Work to be completed: Retype the line with "By approximately how" exactly. Then retype every line after it through the end of the entries below, and nothing more, leaving out pictures.

■ ■ ■ ■ ■

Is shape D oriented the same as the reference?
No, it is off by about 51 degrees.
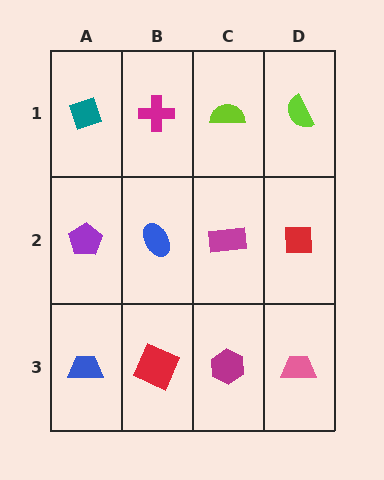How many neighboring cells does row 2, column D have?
3.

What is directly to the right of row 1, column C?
A lime semicircle.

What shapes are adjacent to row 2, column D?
A lime semicircle (row 1, column D), a pink trapezoid (row 3, column D), a magenta rectangle (row 2, column C).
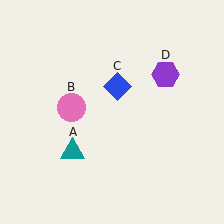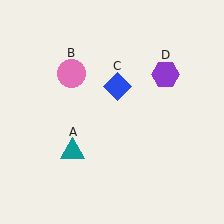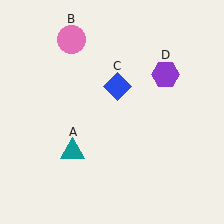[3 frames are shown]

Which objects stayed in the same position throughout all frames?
Teal triangle (object A) and blue diamond (object C) and purple hexagon (object D) remained stationary.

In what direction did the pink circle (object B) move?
The pink circle (object B) moved up.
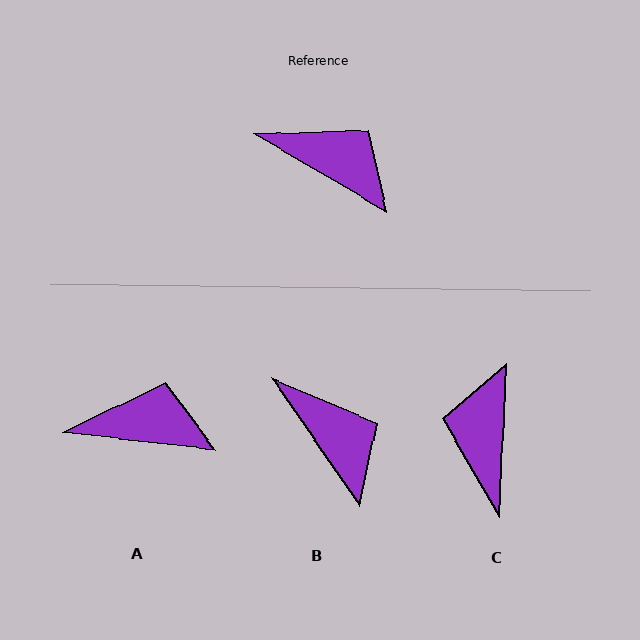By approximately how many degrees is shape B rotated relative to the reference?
Approximately 25 degrees clockwise.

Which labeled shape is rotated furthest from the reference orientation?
C, about 118 degrees away.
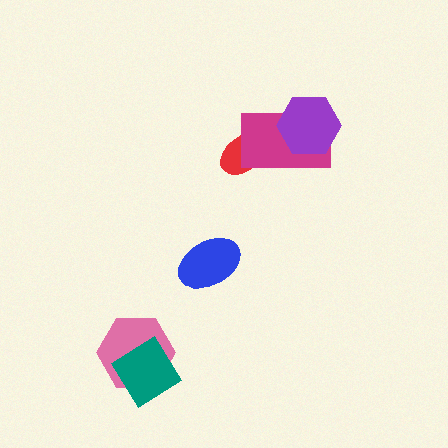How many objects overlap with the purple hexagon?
1 object overlaps with the purple hexagon.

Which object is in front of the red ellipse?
The magenta rectangle is in front of the red ellipse.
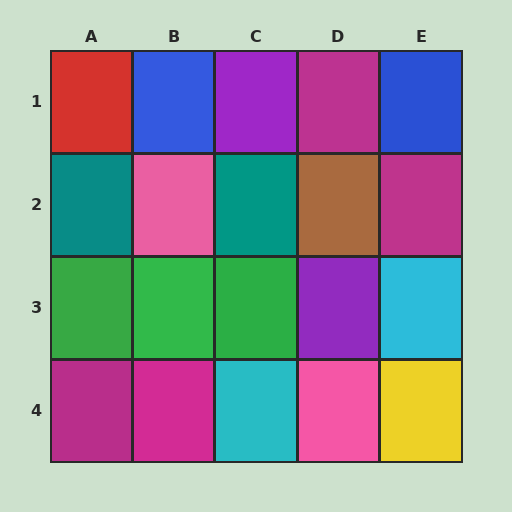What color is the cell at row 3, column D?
Purple.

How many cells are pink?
2 cells are pink.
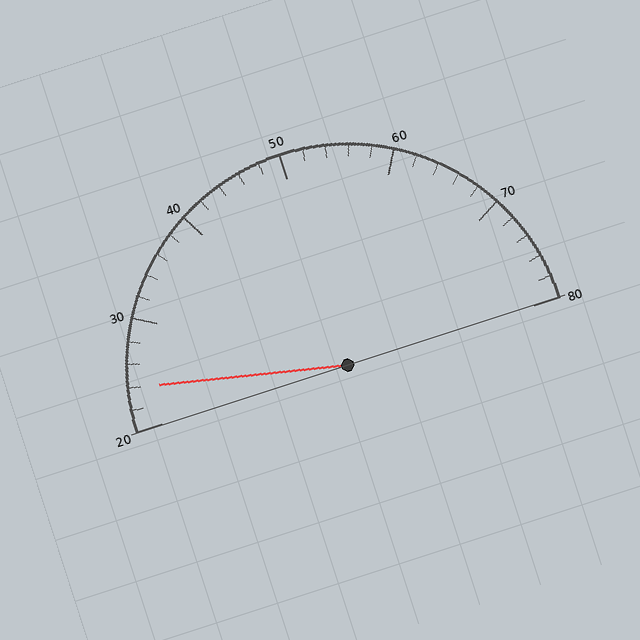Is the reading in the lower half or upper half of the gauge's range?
The reading is in the lower half of the range (20 to 80).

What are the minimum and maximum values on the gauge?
The gauge ranges from 20 to 80.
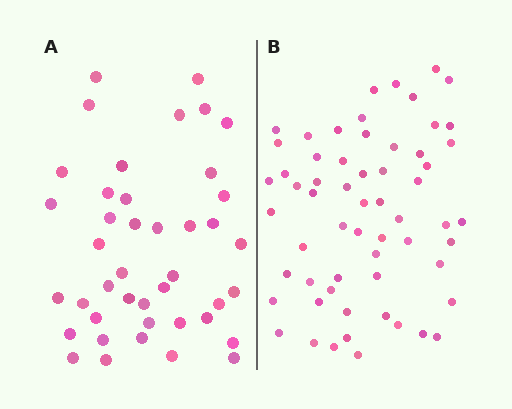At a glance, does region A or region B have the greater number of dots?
Region B (the right region) has more dots.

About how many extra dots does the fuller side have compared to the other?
Region B has approximately 20 more dots than region A.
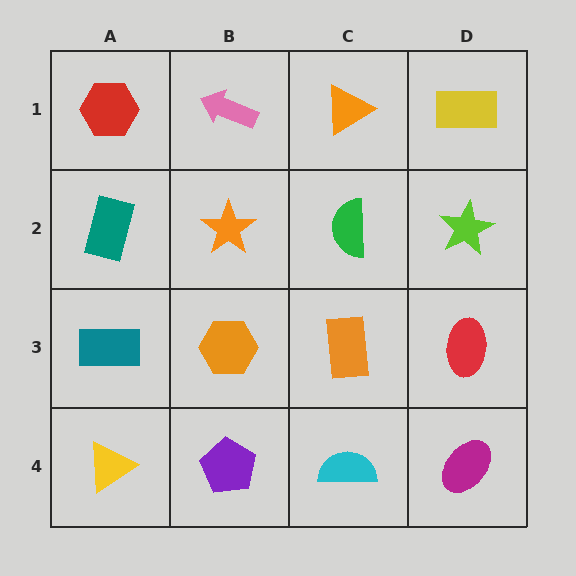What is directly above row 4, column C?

■ ■ ■ ■ ■

Answer section:
By approximately how many degrees is shape B rotated relative to the reference?
Approximately 25 degrees clockwise.

Which labeled shape is rotated furthest from the reference orientation?
C, about 118 degrees away.
How many objects overlap with the purple hexagon?
1 object overlaps with the purple hexagon.

Which object is in front of the red ellipse?
The magenta rectangle is in front of the red ellipse.
What color is the cell at row 3, column D?
Purple.

How many cells are pink?
2 cells are pink.
Is the reading in the lower half or upper half of the gauge's range?
The reading is in the lower half of the range (20 to 80).

What are the minimum and maximum values on the gauge?
The gauge ranges from 20 to 80.
At a glance, does region A or region B have the greater number of dots?
Region B (the right region) has more dots.

About how many extra dots does the fuller side have compared to the other?
Region B has approximately 20 more dots than region A.
What is directly above row 4, column C?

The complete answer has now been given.